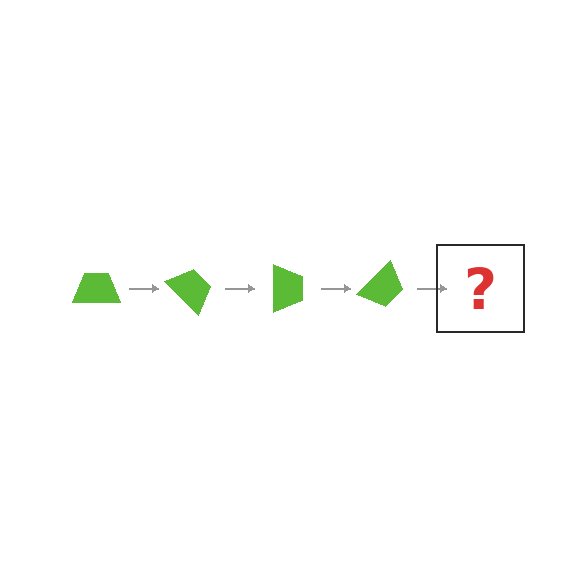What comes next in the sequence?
The next element should be a lime trapezoid rotated 180 degrees clockwise.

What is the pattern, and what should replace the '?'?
The pattern is that the trapezoid rotates 45 degrees clockwise each step. The '?' should be a lime trapezoid rotated 180 degrees clockwise.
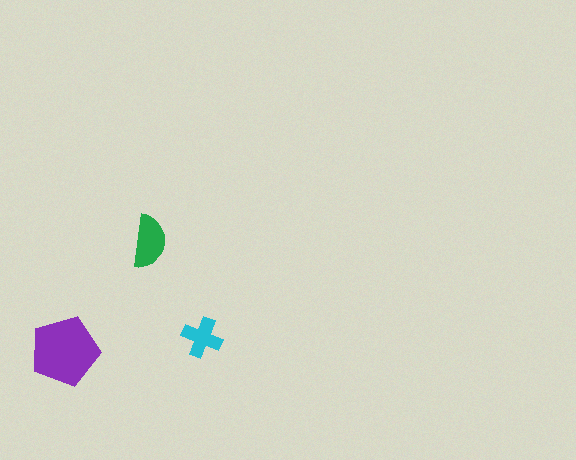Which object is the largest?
The purple pentagon.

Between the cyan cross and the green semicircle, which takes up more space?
The green semicircle.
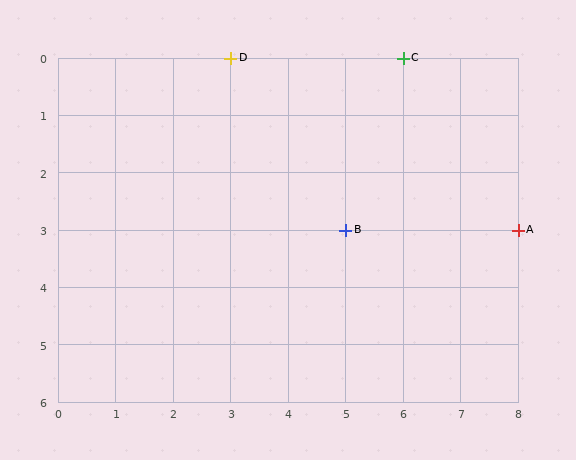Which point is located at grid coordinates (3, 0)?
Point D is at (3, 0).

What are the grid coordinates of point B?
Point B is at grid coordinates (5, 3).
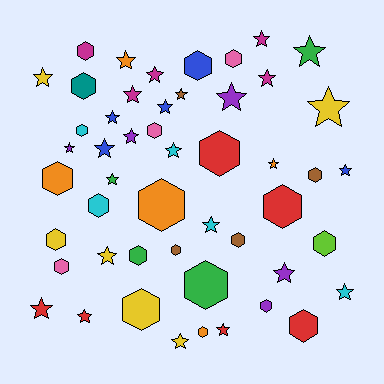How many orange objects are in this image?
There are 5 orange objects.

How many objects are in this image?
There are 50 objects.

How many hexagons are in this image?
There are 23 hexagons.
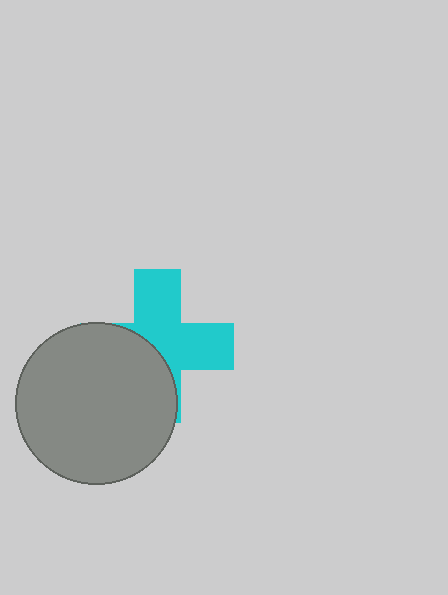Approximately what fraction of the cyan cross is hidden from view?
Roughly 46% of the cyan cross is hidden behind the gray circle.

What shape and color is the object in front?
The object in front is a gray circle.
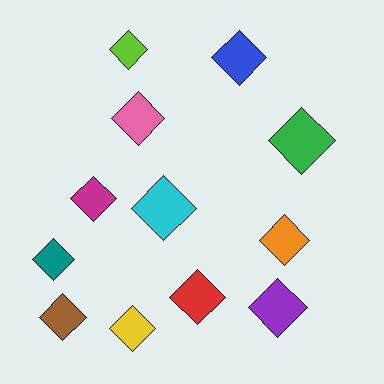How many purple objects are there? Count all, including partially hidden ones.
There is 1 purple object.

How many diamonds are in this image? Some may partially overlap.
There are 12 diamonds.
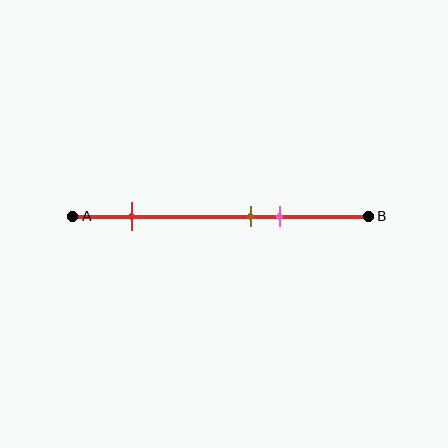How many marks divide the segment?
There are 3 marks dividing the segment.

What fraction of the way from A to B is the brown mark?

_ _ _

Task description = Write the listing out a second time exactly, dropping all images.

Result below =
What comes next in the sequence?
The next element should be a lime trapezoid rotated 180 degrees clockwise.

What is the pattern, and what should replace the '?'?
The pattern is that the trapezoid rotates 45 degrees clockwise each step. The '?' should be a lime trapezoid rotated 180 degrees clockwise.
Which object is the largest?
The purple pentagon.

Between the cyan cross and the green semicircle, which takes up more space?
The green semicircle.
Which point is located at grid coordinates (3, 0)?
Point D is at (3, 0).

What are the grid coordinates of point B?
Point B is at grid coordinates (5, 3).
How many orange objects are in this image?
There are 5 orange objects.

How many objects are in this image?
There are 50 objects.

How many hexagons are in this image?
There are 23 hexagons.
Approximately what fraction of the cyan cross is hidden from view?
Roughly 46% of the cyan cross is hidden behind the gray circle.

What shape and color is the object in front?
The object in front is a gray circle.
How many purple objects are there? Count all, including partially hidden ones.
There is 1 purple object.

How many diamonds are in this image? Some may partially overlap.
There are 12 diamonds.
How many marks divide the segment?
There are 3 marks dividing the segment.

What fraction of the way from A to B is the brown mark?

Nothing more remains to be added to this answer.